To be done – Start at the line containing "How is the boundary", stop at the line containing "What temperature does the thermometer show?", and set down every line in that stretch exactly as written, and nothing else.
....
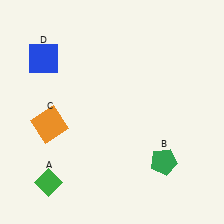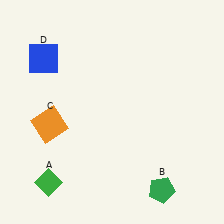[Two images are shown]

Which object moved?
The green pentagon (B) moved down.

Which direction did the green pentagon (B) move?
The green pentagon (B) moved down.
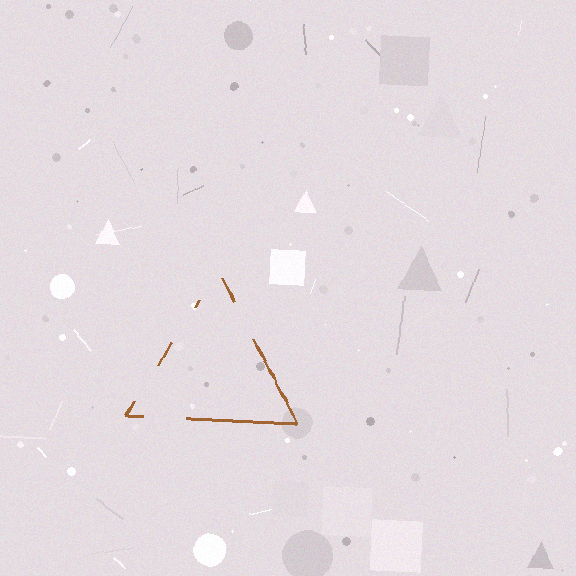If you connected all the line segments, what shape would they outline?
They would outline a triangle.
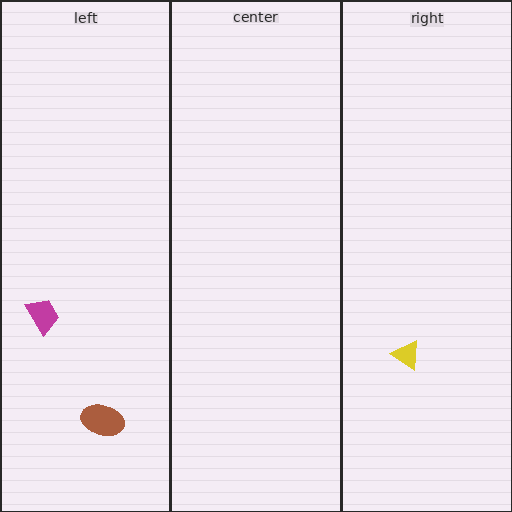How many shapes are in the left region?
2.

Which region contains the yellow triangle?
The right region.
....
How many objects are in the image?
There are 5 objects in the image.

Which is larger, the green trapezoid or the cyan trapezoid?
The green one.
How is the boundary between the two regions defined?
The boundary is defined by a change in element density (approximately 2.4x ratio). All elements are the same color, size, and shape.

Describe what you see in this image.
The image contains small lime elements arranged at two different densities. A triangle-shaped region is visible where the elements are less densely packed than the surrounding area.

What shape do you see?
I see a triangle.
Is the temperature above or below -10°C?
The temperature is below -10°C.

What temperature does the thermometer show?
....
Problem solution –
How is the boundary between the two regions defined?
The boundary is defined by a change in element density (approximately 2.4x ratio). All elements are the same color, size, and shape.

Describe what you see in this image.
The image contains small lime elements arranged at two different densities. A triangle-shaped region is visible where the elements are less densely packed than the surrounding area.

What shape do you see?
I see a triangle.
Is the temperature above or below -10°C?
The temperature is below -10°C.

What temperature does the thermometer show?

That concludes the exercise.